Aim of the exercise: Starting at the line with "What are the small elements?", copy each line through the last one below exactly as written, without any pictures.

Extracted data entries
>> BEGIN
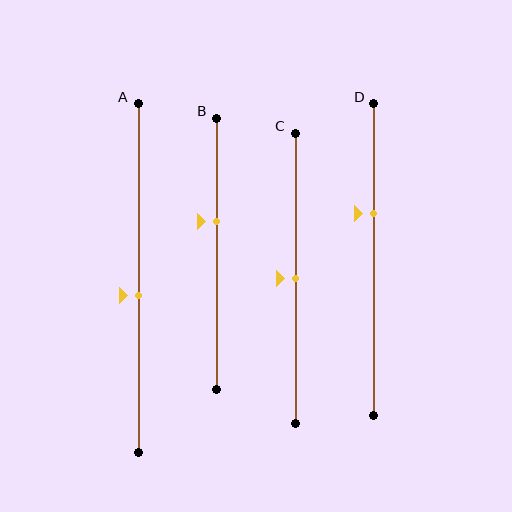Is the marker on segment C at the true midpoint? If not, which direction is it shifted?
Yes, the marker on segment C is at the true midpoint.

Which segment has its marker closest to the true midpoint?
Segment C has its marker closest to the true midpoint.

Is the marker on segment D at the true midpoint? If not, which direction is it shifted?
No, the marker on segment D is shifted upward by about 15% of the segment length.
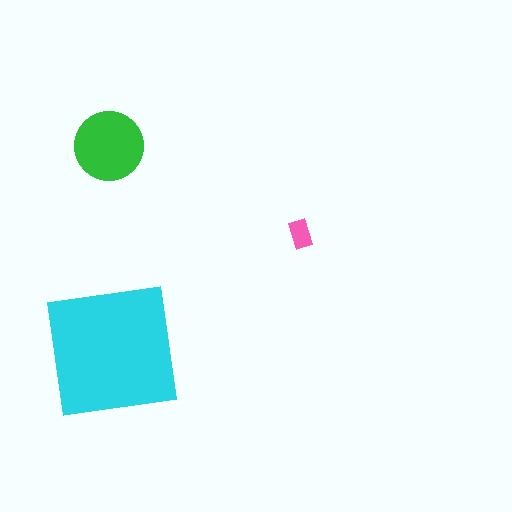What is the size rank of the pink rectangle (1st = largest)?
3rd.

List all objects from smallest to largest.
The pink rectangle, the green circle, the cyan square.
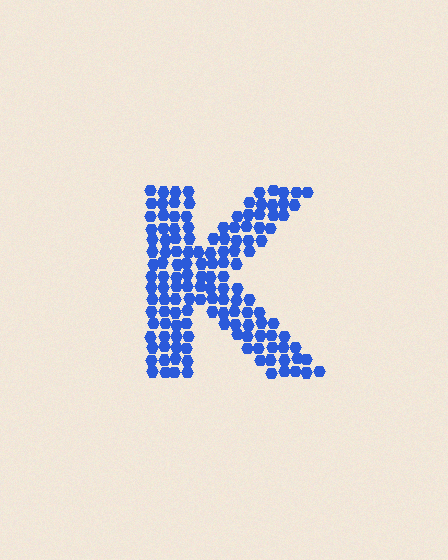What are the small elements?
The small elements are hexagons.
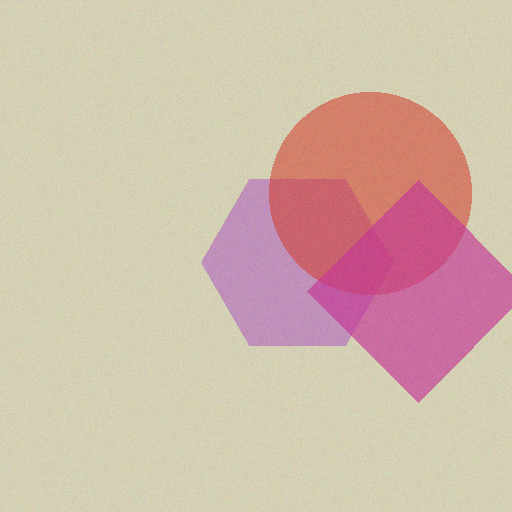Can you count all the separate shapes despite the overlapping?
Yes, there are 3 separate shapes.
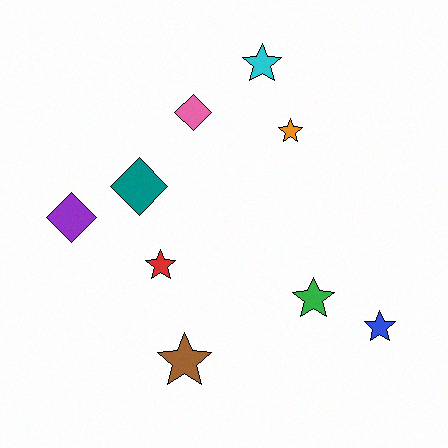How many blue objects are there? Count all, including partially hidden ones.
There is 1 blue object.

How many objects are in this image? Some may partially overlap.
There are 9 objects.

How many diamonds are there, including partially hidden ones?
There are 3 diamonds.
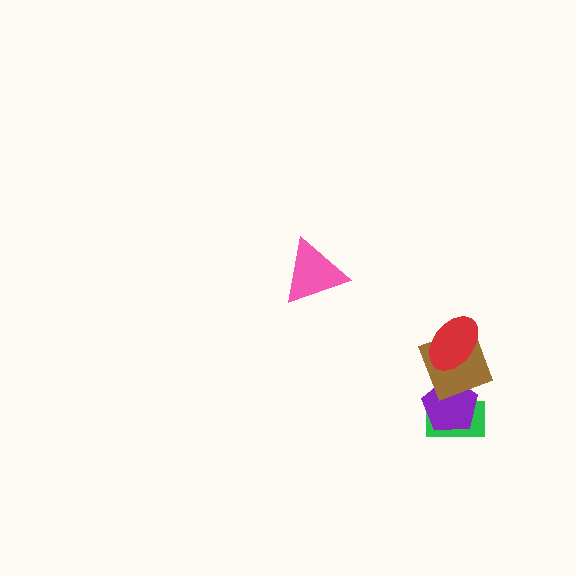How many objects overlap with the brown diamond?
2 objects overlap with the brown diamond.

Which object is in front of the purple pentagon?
>> END
Answer to this task:
What are the small elements?
The small elements are hexagons.
Can you count all the separate shapes despite the overlapping?
Yes, there are 3 separate shapes.
How many blue objects are there? Count all, including partially hidden ones.
There is 1 blue object.

How many objects are in this image? Some may partially overlap.
There are 9 objects.

How many diamonds are there, including partially hidden ones?
There are 3 diamonds.
How many objects overlap with the brown diamond?
2 objects overlap with the brown diamond.

Which object is in front of the purple pentagon?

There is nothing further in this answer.